## WHAT YOU WILL DO
Could you write out the records below exactly as they appear, leaving out any pictures?

## DATASET
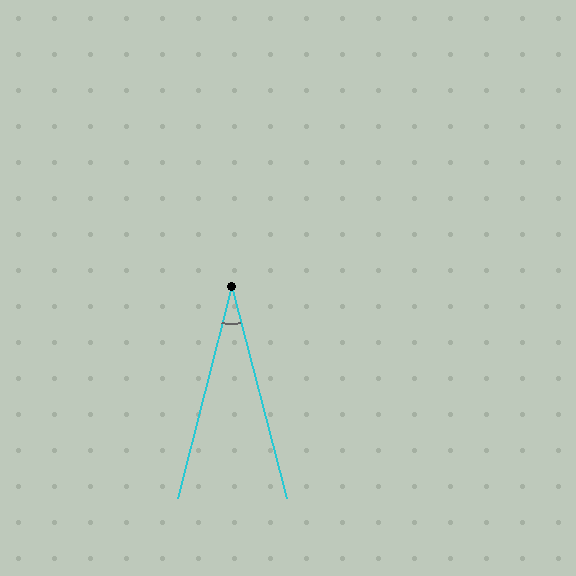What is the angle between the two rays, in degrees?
Approximately 29 degrees.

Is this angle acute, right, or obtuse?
It is acute.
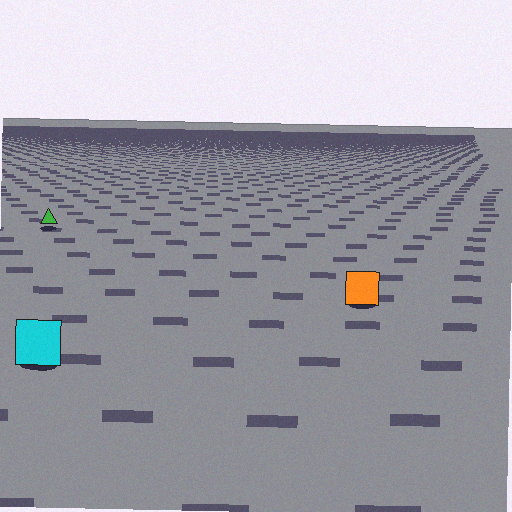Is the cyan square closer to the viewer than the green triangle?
Yes. The cyan square is closer — you can tell from the texture gradient: the ground texture is coarser near it.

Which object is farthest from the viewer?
The green triangle is farthest from the viewer. It appears smaller and the ground texture around it is denser.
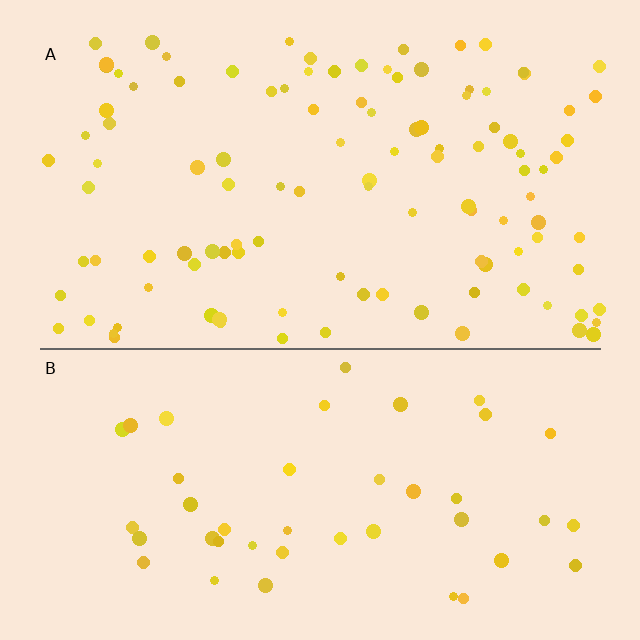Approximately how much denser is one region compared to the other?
Approximately 2.5× — region A over region B.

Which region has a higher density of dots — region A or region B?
A (the top).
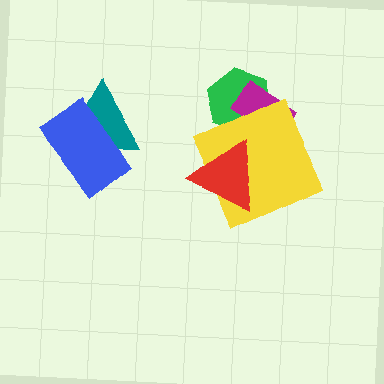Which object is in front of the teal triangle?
The blue rectangle is in front of the teal triangle.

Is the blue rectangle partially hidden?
No, no other shape covers it.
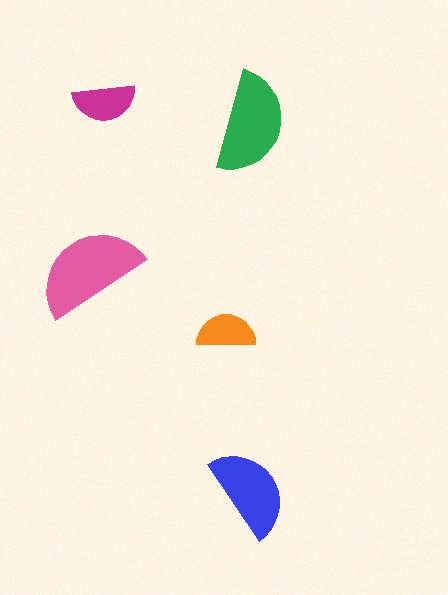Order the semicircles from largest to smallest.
the pink one, the green one, the blue one, the magenta one, the orange one.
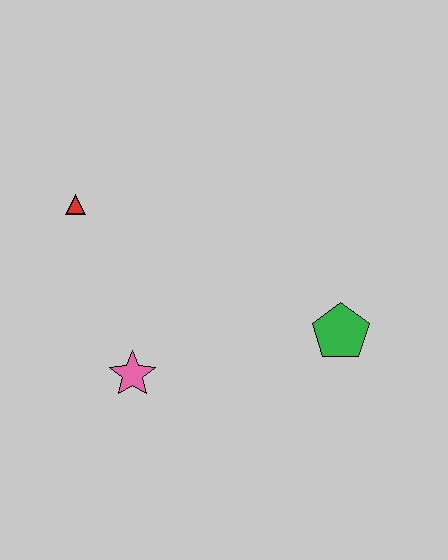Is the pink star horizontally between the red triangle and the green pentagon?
Yes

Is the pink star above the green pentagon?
No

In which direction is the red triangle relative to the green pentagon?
The red triangle is to the left of the green pentagon.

## RESPONSE TO THIS EXERCISE
What is the angle between the two rays, in degrees?
Approximately 29 degrees.

Is this angle acute, right, or obtuse?
It is acute.
Is the cyan square closer to the viewer than the green triangle?
Yes. The cyan square is closer — you can tell from the texture gradient: the ground texture is coarser near it.

Which object is farthest from the viewer?
The green triangle is farthest from the viewer. It appears smaller and the ground texture around it is denser.
Approximately how much denser is one region compared to the other?
Approximately 2.5× — region A over region B.

Which region has a higher density of dots — region A or region B?
A (the top).
Which object is in front of the teal triangle?
The blue rectangle is in front of the teal triangle.

Is the blue rectangle partially hidden?
No, no other shape covers it.
Order the semicircles from largest to smallest.
the pink one, the green one, the blue one, the magenta one, the orange one.
Is the pink star horizontally between the red triangle and the green pentagon?
Yes

Is the pink star above the green pentagon?
No

In which direction is the red triangle relative to the green pentagon?
The red triangle is to the left of the green pentagon.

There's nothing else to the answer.